[THE DATA]
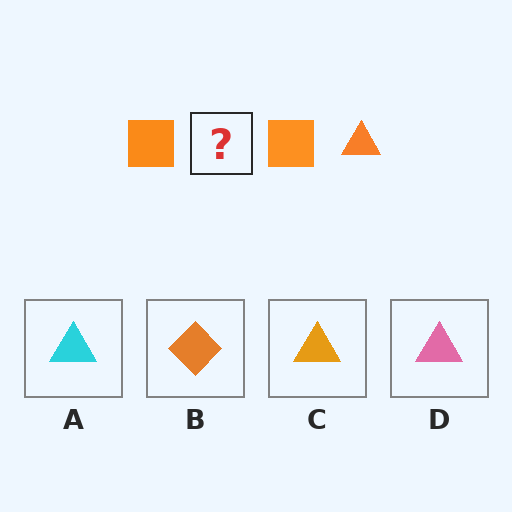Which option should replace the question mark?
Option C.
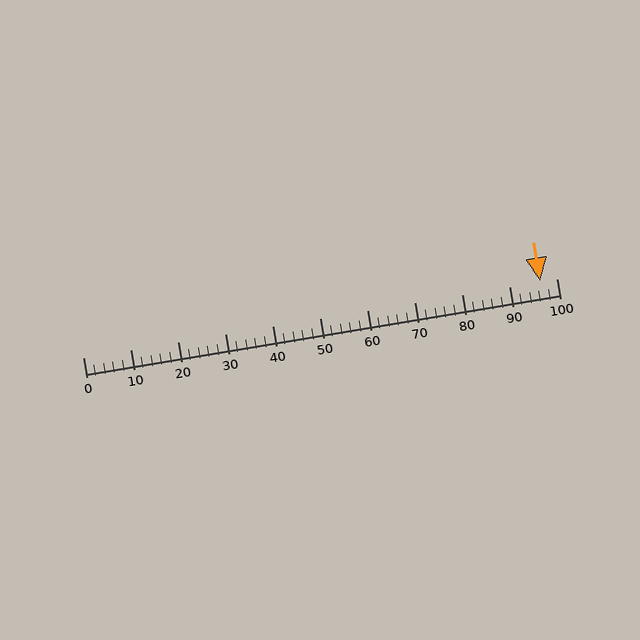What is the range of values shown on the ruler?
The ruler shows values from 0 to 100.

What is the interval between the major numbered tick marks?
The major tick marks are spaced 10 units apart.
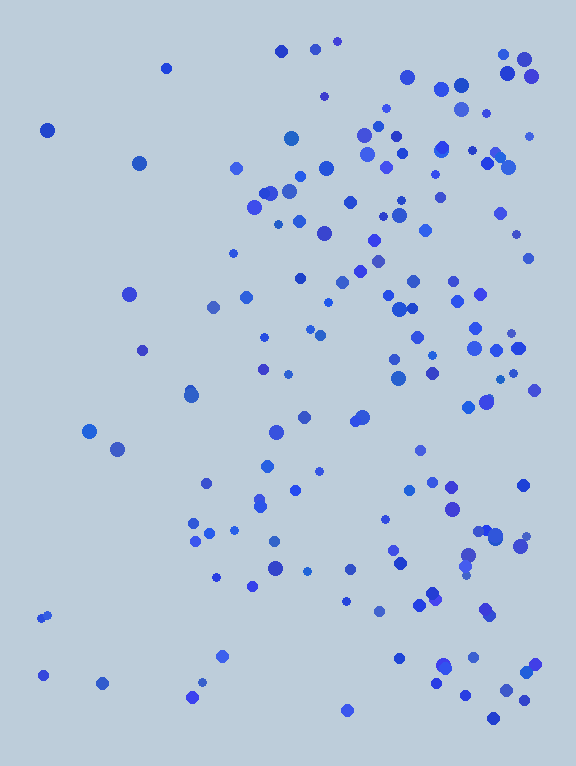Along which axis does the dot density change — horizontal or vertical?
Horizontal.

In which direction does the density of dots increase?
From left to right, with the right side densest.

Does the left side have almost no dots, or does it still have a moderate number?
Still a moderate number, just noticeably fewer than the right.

--

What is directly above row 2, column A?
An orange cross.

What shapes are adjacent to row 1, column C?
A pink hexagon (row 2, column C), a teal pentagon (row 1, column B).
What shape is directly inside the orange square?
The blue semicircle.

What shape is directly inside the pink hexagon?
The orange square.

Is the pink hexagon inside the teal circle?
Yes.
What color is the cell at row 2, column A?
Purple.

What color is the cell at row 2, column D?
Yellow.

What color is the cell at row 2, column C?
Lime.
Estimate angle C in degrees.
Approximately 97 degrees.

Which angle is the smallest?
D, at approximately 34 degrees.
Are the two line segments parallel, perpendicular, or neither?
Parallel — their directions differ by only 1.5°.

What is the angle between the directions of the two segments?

...

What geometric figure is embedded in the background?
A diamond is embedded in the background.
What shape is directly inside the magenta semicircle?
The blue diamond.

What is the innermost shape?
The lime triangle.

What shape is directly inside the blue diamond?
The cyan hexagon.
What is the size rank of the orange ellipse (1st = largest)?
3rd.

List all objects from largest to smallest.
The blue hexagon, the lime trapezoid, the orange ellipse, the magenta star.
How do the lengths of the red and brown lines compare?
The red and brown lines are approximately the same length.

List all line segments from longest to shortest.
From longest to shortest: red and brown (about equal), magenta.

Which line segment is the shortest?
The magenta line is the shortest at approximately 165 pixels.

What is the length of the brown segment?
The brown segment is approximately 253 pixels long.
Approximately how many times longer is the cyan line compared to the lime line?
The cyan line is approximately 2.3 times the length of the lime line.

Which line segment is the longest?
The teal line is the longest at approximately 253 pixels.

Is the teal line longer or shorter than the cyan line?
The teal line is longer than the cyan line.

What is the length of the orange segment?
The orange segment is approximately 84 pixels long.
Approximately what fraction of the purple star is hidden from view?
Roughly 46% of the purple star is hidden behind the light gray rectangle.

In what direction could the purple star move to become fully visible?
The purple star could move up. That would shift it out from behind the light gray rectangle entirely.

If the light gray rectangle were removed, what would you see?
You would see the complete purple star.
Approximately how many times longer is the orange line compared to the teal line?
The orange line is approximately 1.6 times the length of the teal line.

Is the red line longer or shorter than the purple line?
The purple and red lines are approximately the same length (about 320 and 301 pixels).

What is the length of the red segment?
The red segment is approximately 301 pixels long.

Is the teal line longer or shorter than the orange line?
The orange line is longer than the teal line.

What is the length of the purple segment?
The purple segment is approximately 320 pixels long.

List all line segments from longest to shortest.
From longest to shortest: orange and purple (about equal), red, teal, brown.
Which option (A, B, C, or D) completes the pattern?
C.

[TASK TO COMPLETE] Exactly repeat the lines from the line with "What color is the cell at row 2, column C?" to the line with "What is the angle", including both, and output nothing else.

[RESULT OF THE EXERCISE]
What color is the cell at row 2, column C?
Lime.
Estimate angle C in degrees.
Approximately 97 degrees.

Which angle is the smallest?
D, at approximately 34 degrees.
Are the two line segments parallel, perpendicular, or neither?
Parallel — their directions differ by only 1.5°.

What is the angle between the directions of the two segments?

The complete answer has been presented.